▸ DO THIS: Return all of the data exactly as written, without the pictures.
==========
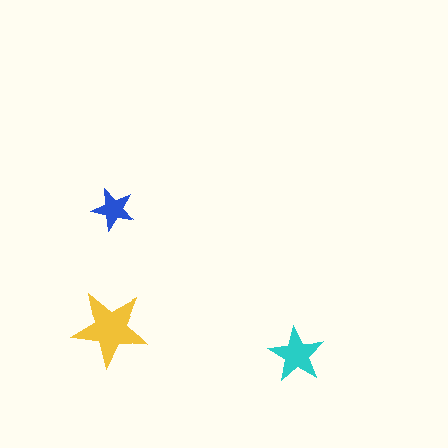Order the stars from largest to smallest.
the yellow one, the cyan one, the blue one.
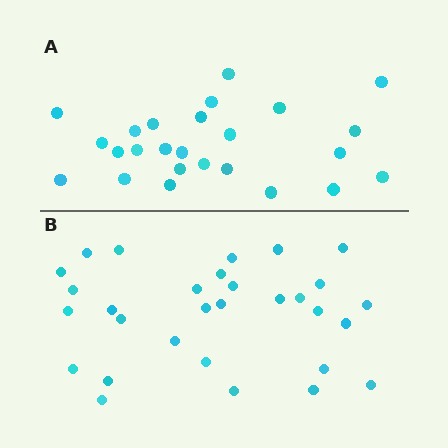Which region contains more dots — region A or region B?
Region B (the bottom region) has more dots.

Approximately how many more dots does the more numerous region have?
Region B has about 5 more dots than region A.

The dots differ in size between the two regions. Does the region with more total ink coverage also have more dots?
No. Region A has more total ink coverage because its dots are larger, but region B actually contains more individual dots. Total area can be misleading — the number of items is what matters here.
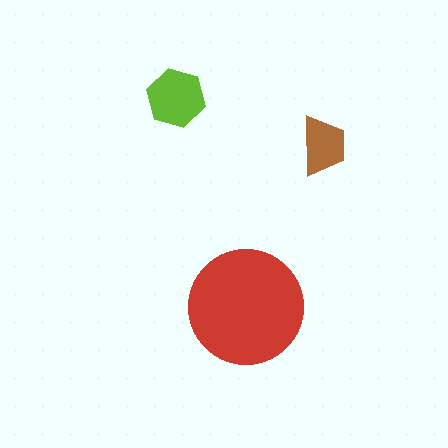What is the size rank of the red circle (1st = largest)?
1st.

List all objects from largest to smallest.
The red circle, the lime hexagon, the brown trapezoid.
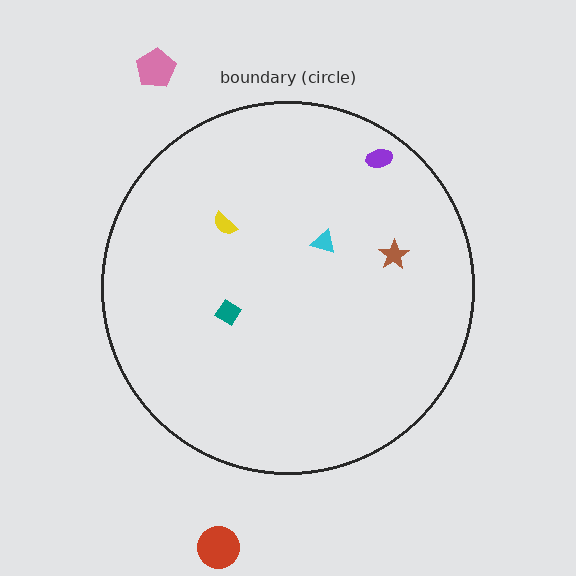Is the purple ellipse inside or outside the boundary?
==========
▸ SOLUTION TO THE PROBLEM:
Order the stars from largest to smallest.
the yellow one, the cyan one, the blue one.
Which region contains more dots — region A or region B?
Region B (the bottom region) has more dots.

Approximately how many more dots does the more numerous region have?
Region B has about 5 more dots than region A.

The dots differ in size between the two regions. Does the region with more total ink coverage also have more dots?
No. Region A has more total ink coverage because its dots are larger, but region B actually contains more individual dots. Total area can be misleading — the number of items is what matters here.
What is the size rank of the red circle (1st = largest)?
1st.

List all objects from largest to smallest.
The red circle, the lime hexagon, the brown trapezoid.
Is the purple ellipse inside or outside the boundary?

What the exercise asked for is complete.